[Entries from a dataset]
:::
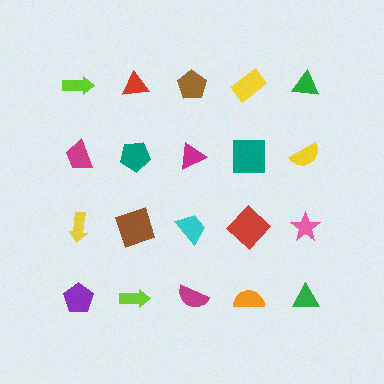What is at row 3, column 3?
A cyan trapezoid.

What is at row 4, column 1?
A purple pentagon.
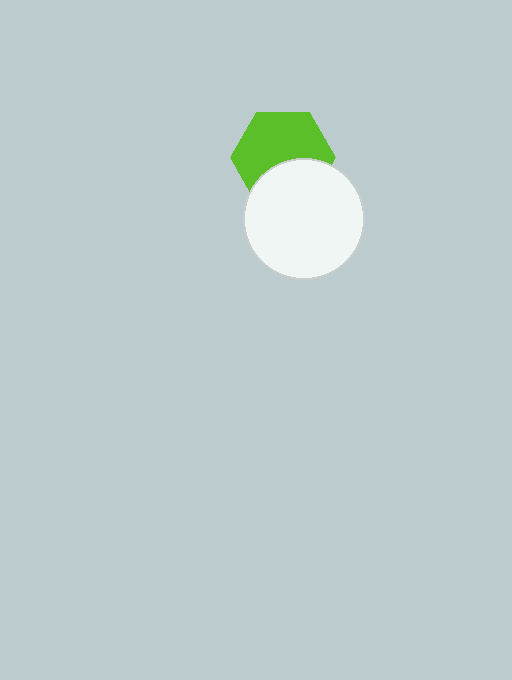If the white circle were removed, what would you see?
You would see the complete lime hexagon.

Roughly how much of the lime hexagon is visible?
About half of it is visible (roughly 63%).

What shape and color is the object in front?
The object in front is a white circle.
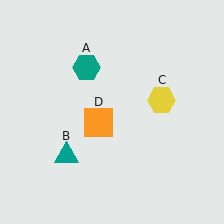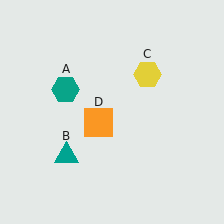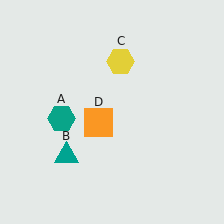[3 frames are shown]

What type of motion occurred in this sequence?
The teal hexagon (object A), yellow hexagon (object C) rotated counterclockwise around the center of the scene.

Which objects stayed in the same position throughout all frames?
Teal triangle (object B) and orange square (object D) remained stationary.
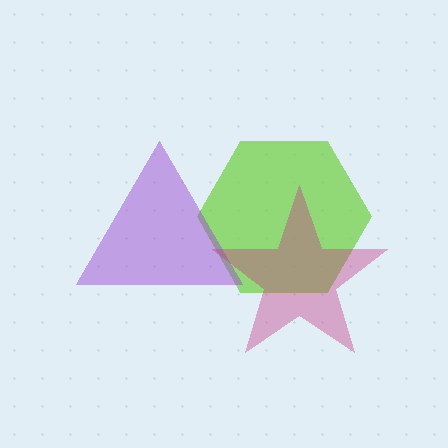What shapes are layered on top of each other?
The layered shapes are: a lime hexagon, a purple triangle, a magenta star.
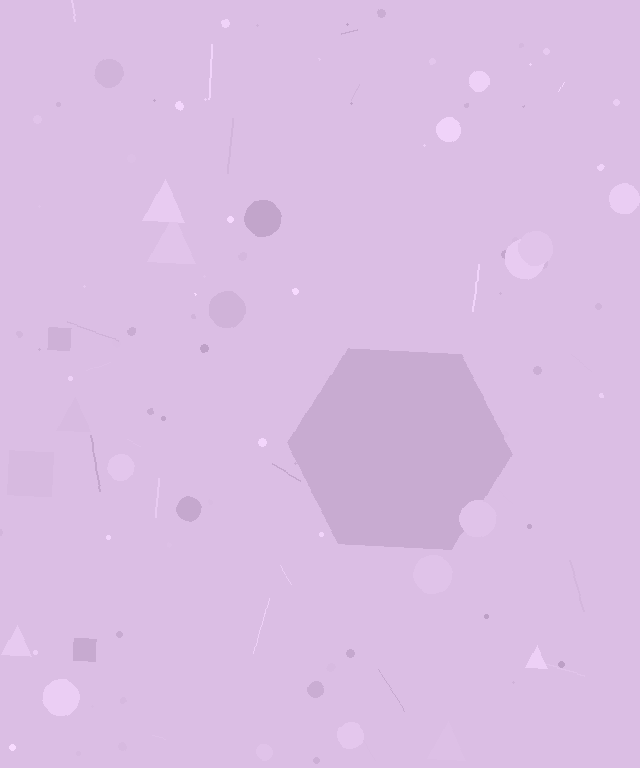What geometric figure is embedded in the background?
A hexagon is embedded in the background.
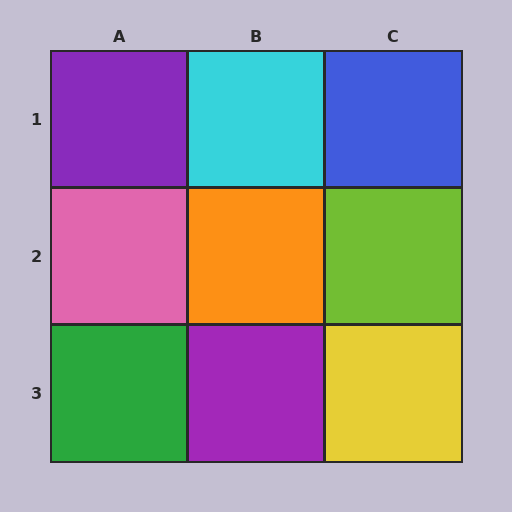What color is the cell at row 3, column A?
Green.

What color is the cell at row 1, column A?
Purple.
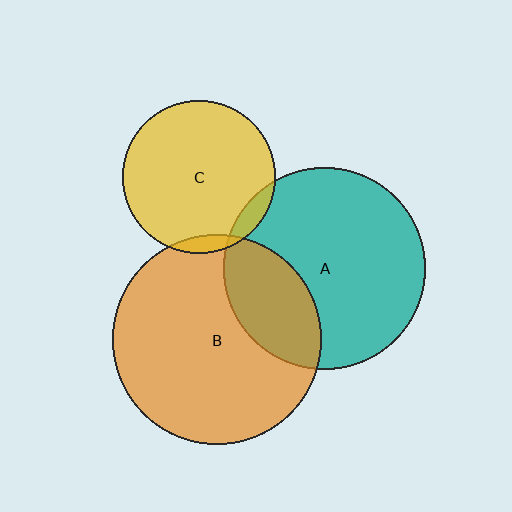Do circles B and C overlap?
Yes.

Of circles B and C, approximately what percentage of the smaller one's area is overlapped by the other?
Approximately 5%.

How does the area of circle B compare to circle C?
Approximately 1.9 times.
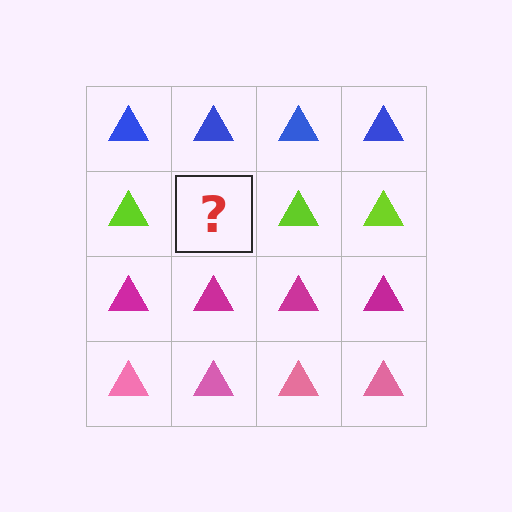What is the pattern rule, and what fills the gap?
The rule is that each row has a consistent color. The gap should be filled with a lime triangle.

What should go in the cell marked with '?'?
The missing cell should contain a lime triangle.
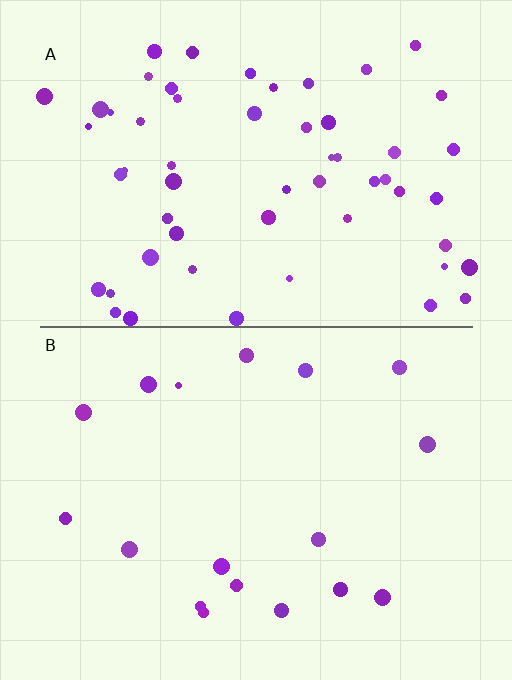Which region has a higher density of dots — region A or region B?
A (the top).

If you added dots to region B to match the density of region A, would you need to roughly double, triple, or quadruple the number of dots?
Approximately triple.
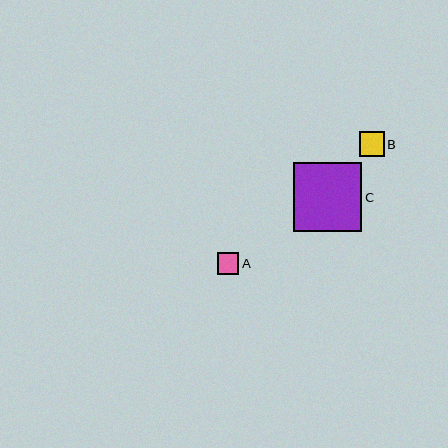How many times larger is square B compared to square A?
Square B is approximately 1.1 times the size of square A.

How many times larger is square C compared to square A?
Square C is approximately 3.1 times the size of square A.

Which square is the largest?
Square C is the largest with a size of approximately 68 pixels.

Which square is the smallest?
Square A is the smallest with a size of approximately 22 pixels.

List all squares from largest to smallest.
From largest to smallest: C, B, A.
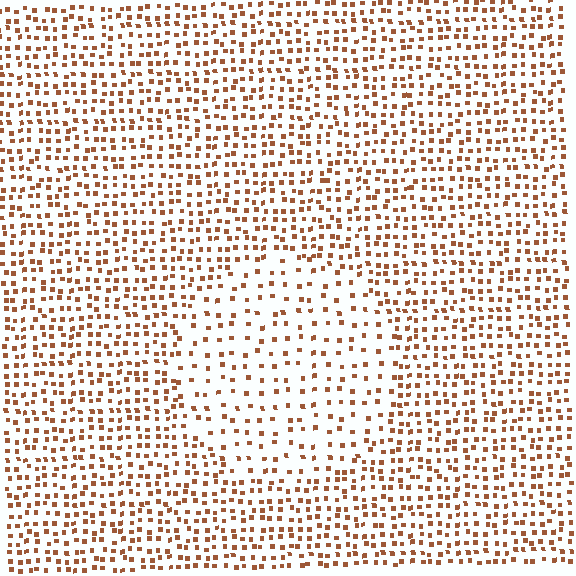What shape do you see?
I see a circle.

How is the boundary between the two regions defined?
The boundary is defined by a change in element density (approximately 2.0x ratio). All elements are the same color, size, and shape.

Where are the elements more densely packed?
The elements are more densely packed outside the circle boundary.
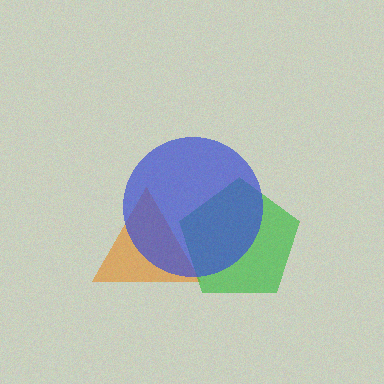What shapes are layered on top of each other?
The layered shapes are: an orange triangle, a green pentagon, a blue circle.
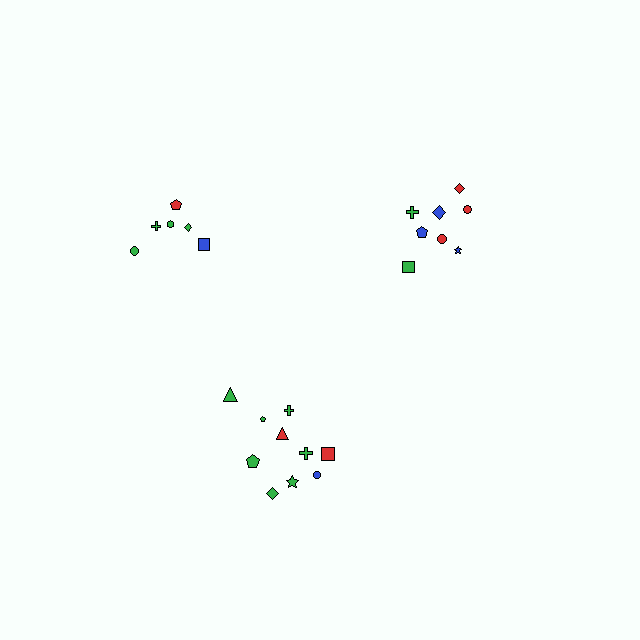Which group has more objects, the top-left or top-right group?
The top-right group.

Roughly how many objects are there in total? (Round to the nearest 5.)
Roughly 25 objects in total.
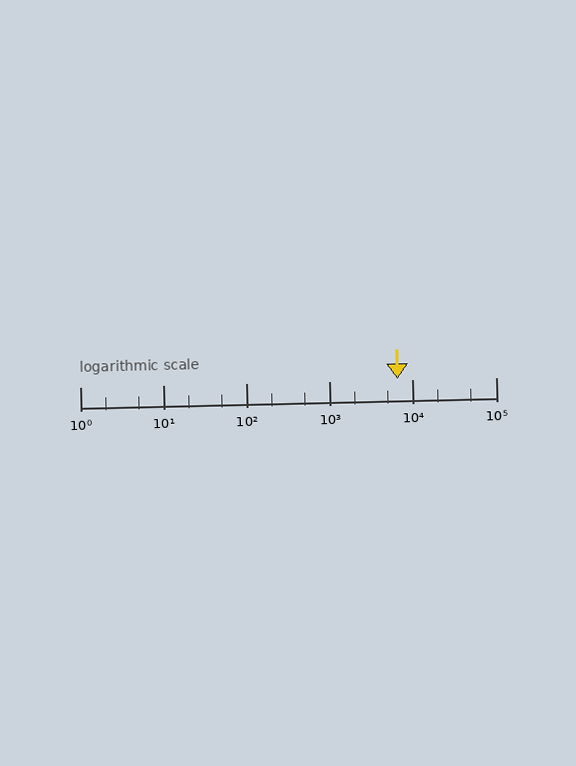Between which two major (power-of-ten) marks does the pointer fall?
:::
**EXERCISE AIM**: All of the data needs repeating exactly, but the pictures do not.

**TASK SOLUTION**:
What is at row 3, column 3?
A cyan trapezoid.

What is at row 4, column 1?
A purple pentagon.
If the white circle were removed, what would you see?
You would see the complete lime hexagon.

Roughly how much of the lime hexagon is visible?
About half of it is visible (roughly 63%).

What shape and color is the object in front?
The object in front is a white circle.
[3 frames are shown]

What type of motion occurred in this sequence?
The teal hexagon (object A), yellow hexagon (object C) rotated counterclockwise around the center of the scene.

Which objects stayed in the same position throughout all frames?
Teal triangle (object B) and orange square (object D) remained stationary.
What shapes are layered on top of each other?
The layered shapes are: a lime hexagon, a purple triangle, a magenta star.
What geometric figure is embedded in the background?
A hexagon is embedded in the background.
What color is the cell at row 3, column A?
Green.

What color is the cell at row 1, column A?
Purple.
Do circles B and C overlap?
Yes.

Of circles B and C, approximately what percentage of the smaller one's area is overlapped by the other?
Approximately 5%.

How does the area of circle B compare to circle C?
Approximately 1.9 times.
What is the pattern rule, and what fills the gap?
The rule is that each row has a consistent color. The gap should be filled with a lime triangle.

What should go in the cell marked with '?'?
The missing cell should contain a lime triangle.
Which region has a higher density of dots — region A or region B?
A (the top).

If you added dots to region B to match the density of region A, would you need to roughly double, triple, or quadruple the number of dots?
Approximately triple.
How many times larger is square B compared to square A?
Square B is approximately 1.1 times the size of square A.

How many times larger is square C compared to square A?
Square C is approximately 3.1 times the size of square A.

Which square is the largest?
Square C is the largest with a size of approximately 68 pixels.

Which square is the smallest?
Square A is the smallest with a size of approximately 22 pixels.

List all squares from largest to smallest.
From largest to smallest: C, B, A.
What shape do you see?
I see a circle.

How is the boundary between the two regions defined?
The boundary is defined by a change in element density (approximately 2.0x ratio). All elements are the same color, size, and shape.

Where are the elements more densely packed?
The elements are more densely packed outside the circle boundary.
What shapes are layered on top of each other?
The layered shapes are: an orange triangle, a green pentagon, a blue circle.
Which group has more objects, the top-left or top-right group?
The top-right group.

Roughly how many objects are there in total? (Round to the nearest 5.)
Roughly 25 objects in total.
Between which two major (power-of-ten) marks does the pointer fall?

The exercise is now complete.